--- Begin Supplied material ---
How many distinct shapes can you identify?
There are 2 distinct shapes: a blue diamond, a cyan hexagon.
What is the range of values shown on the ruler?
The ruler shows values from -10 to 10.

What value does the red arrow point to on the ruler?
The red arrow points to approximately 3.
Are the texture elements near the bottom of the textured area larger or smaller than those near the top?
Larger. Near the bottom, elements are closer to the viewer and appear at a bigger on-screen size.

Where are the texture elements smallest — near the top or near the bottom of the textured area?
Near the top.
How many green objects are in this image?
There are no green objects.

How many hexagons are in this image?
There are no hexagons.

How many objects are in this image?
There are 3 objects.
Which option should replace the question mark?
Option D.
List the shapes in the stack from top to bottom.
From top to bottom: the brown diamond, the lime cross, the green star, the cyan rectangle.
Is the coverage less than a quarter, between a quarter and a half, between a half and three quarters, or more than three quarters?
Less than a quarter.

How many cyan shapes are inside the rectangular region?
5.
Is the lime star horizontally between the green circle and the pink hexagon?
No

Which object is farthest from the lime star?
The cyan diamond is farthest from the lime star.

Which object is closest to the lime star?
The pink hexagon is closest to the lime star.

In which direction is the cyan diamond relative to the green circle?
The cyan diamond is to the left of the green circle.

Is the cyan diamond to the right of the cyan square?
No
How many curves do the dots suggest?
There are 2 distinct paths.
--- End Supplied material ---
--- Begin Supplied material ---
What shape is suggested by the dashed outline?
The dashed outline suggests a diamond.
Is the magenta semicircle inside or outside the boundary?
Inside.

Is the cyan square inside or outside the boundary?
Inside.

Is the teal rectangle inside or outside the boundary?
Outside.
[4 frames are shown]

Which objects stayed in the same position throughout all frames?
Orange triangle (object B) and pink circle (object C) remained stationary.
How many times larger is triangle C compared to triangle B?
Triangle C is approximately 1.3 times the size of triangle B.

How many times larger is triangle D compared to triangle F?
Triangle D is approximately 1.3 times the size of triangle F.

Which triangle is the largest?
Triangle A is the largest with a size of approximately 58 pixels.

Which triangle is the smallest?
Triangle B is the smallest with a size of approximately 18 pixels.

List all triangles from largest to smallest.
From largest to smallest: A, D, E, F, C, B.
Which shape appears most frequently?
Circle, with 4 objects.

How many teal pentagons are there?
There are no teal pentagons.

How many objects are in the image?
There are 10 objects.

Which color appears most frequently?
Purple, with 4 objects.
--- End Supplied material ---
### Exercise brief
Print, without alteration, the lines from the line with "What shape is" to the line with "[4 frames are shown]". Include both of them, and omit every other line.

### Output of the exercise
What shape is suggested by the dashed outline?
The dashed outline suggests a diamond.
Is the magenta semicircle inside or outside the boundary?
Inside.

Is the cyan square inside or outside the boundary?
Inside.

Is the teal rectangle inside or outside the boundary?
Outside.
[4 frames are shown]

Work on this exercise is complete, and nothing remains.